(WHAT IS BEING ASKED) Output the line that holds "Which line segment is the shortest?", the line that holds "Which is larger, the", and every line between them, exactly, but none of the pictures.

(PROVIDED RECORDS)
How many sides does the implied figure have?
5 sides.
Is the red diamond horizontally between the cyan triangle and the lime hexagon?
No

==

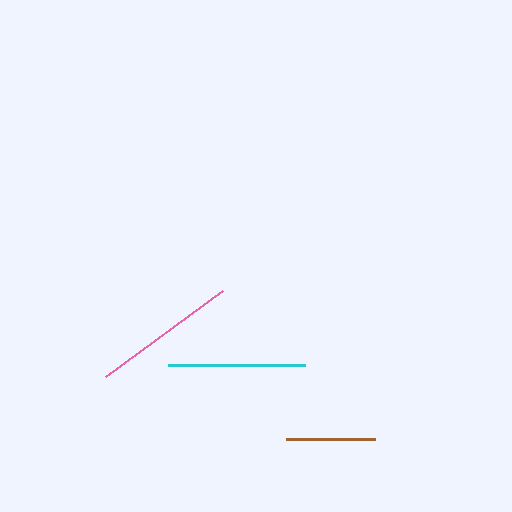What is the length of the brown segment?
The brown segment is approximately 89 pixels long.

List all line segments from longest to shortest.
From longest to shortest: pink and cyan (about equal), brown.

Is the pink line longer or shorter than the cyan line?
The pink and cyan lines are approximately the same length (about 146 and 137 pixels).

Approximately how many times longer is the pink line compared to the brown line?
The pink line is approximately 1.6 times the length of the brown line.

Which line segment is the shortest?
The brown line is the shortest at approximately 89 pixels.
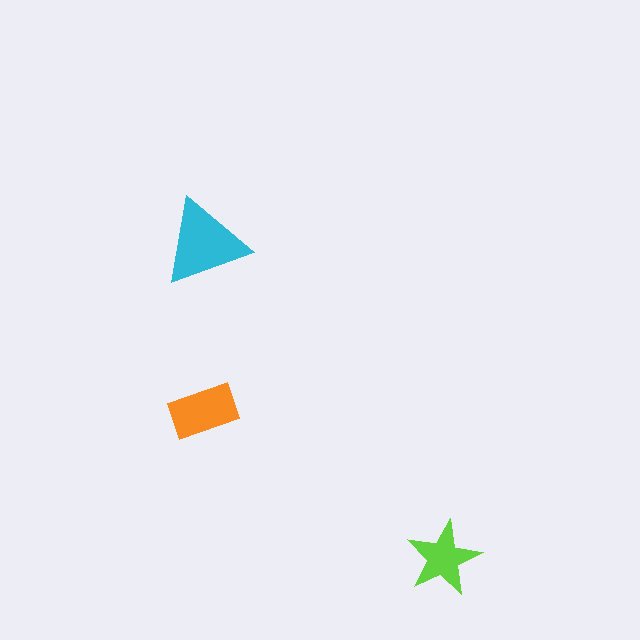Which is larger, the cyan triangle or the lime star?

(RESPONSE TO THE EXERCISE)
Which line segment is the shortest?
The brown line is the shortest at approximately 89 pixels.
Which is larger, the cyan triangle or the lime star?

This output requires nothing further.